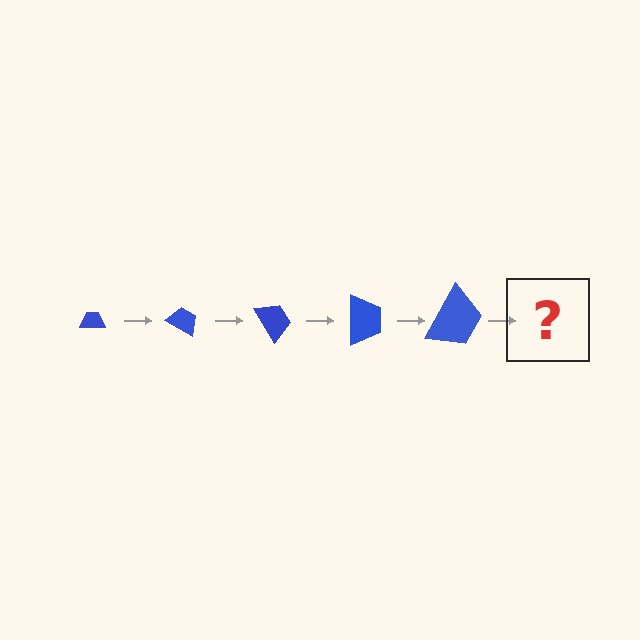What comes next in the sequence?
The next element should be a trapezoid, larger than the previous one and rotated 150 degrees clockwise from the start.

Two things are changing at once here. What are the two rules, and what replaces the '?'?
The two rules are that the trapezoid grows larger each step and it rotates 30 degrees clockwise each step. The '?' should be a trapezoid, larger than the previous one and rotated 150 degrees clockwise from the start.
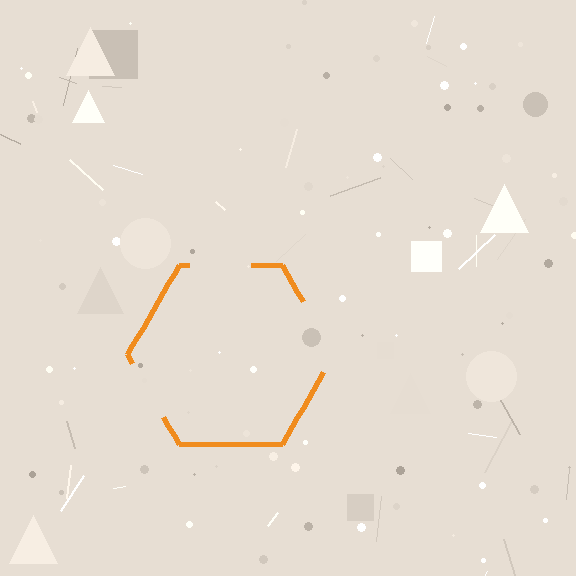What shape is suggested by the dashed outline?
The dashed outline suggests a hexagon.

:: Description of the task ::
Write out the full set of lines verbatim, without the pictures.

:: Response below ::
What comes next in the sequence?
The next element should be a trapezoid, larger than the previous one and rotated 150 degrees clockwise from the start.

Two things are changing at once here. What are the two rules, and what replaces the '?'?
The two rules are that the trapezoid grows larger each step and it rotates 30 degrees clockwise each step. The '?' should be a trapezoid, larger than the previous one and rotated 150 degrees clockwise from the start.
What shape is suggested by the dashed outline?
The dashed outline suggests a hexagon.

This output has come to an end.